(Synthetic figure question data)
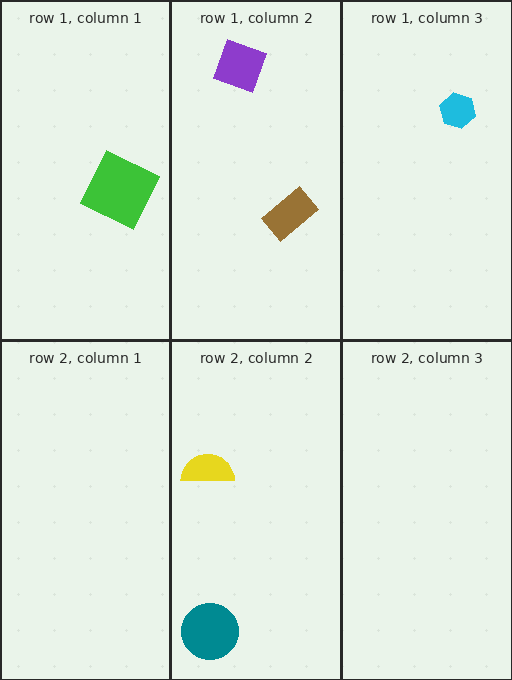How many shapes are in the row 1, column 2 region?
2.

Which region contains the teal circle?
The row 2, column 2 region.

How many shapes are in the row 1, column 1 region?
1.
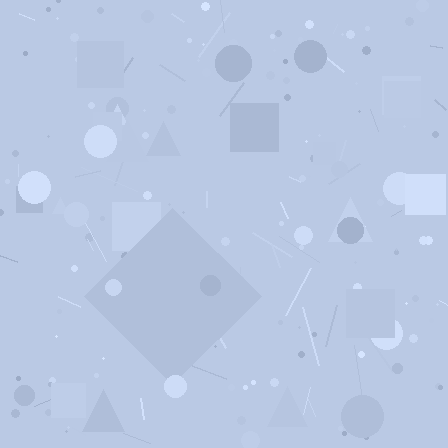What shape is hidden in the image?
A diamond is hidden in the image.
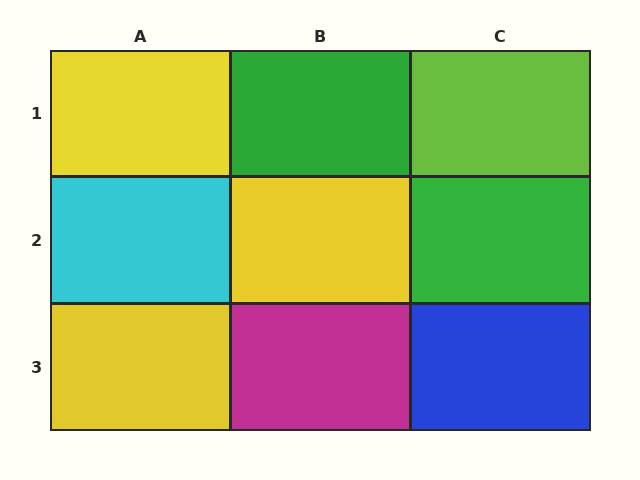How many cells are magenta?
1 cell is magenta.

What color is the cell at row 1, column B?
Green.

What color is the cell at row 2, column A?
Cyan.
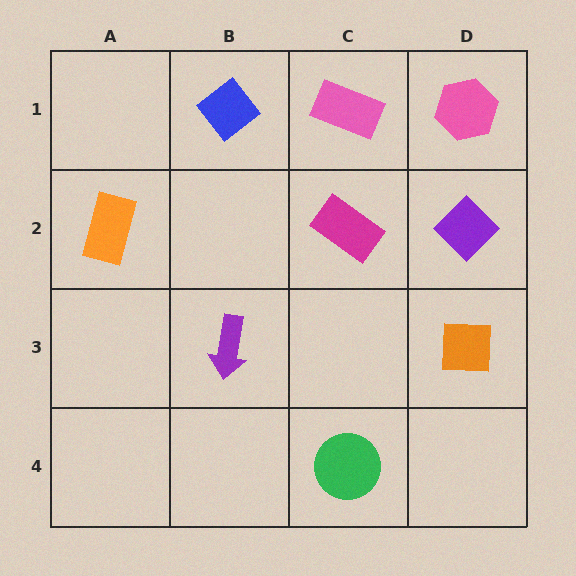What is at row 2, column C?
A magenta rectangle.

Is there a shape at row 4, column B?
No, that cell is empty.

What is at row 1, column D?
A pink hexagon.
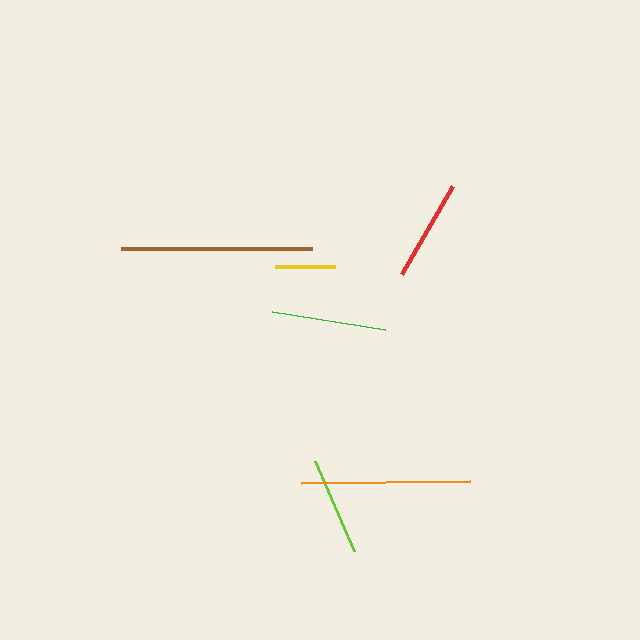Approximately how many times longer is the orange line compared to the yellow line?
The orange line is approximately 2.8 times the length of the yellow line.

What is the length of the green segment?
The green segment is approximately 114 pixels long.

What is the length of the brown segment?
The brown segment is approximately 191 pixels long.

● Your instructions: Only the lines from the one with "What is at row 1, column D?" through the end of the data, both ends included, should be written out exactly, and no pictures should appear.

● Exercise solution:
What is at row 1, column D?
A pink hexagon.
Approximately how many times longer is the orange line compared to the yellow line?
The orange line is approximately 2.8 times the length of the yellow line.

What is the length of the green segment?
The green segment is approximately 114 pixels long.

What is the length of the brown segment?
The brown segment is approximately 191 pixels long.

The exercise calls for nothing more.